───── LISTED RECORDS ─────

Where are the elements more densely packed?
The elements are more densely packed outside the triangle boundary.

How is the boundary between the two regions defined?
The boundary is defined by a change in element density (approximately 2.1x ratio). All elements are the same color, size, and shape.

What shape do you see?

─────
───── LISTED RECORDS ─────

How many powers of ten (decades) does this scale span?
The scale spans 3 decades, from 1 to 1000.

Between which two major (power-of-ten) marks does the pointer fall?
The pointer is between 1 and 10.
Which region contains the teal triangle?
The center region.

─────

» WORK TO COMPLETE
Reproduce word for word the material above, beginning with the line that contains "Where are the elements more densely packed?" and ending with the line that contains "What shape do you see?".

» RESPONSE TO THIS TASK
Where are the elements more densely packed?
The elements are more densely packed outside the triangle boundary.

How is the boundary between the two regions defined?
The boundary is defined by a change in element density (approximately 2.1x ratio). All elements are the same color, size, and shape.

What shape do you see?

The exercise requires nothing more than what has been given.